Locate "Which objects stayed" in the records below, then copy its line and every following line exactly, without the pictures.
======== DATASET ROWS
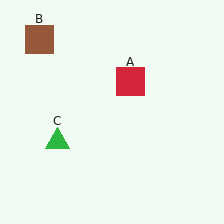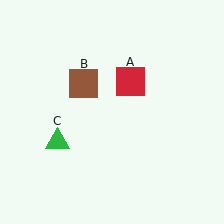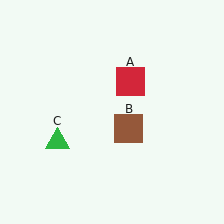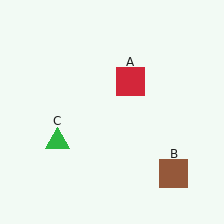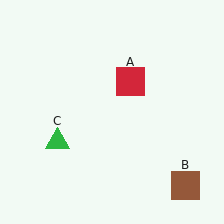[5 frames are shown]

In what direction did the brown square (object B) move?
The brown square (object B) moved down and to the right.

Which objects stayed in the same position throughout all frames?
Red square (object A) and green triangle (object C) remained stationary.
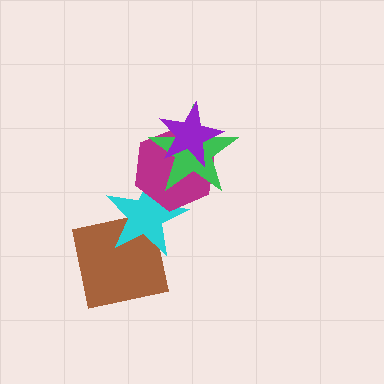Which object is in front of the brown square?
The cyan star is in front of the brown square.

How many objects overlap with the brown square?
1 object overlaps with the brown square.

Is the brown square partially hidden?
Yes, it is partially covered by another shape.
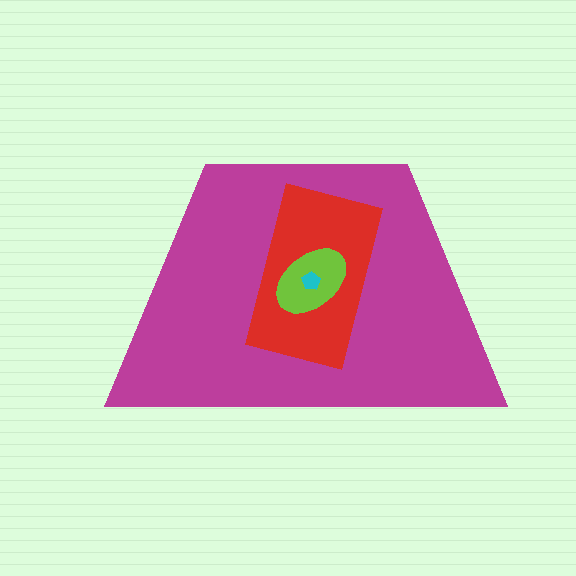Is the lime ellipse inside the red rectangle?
Yes.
================
◆ EXPECTED ANSWER ◆
Which objects stayed in the same position throughout all frames?
Red square (object A) and green triangle (object C) remained stationary.
Which object is in front of the brown square?
The cyan star is in front of the brown square.

How many objects overlap with the brown square?
1 object overlaps with the brown square.

Is the brown square partially hidden?
Yes, it is partially covered by another shape.
Is the lime ellipse inside the red rectangle?
Yes.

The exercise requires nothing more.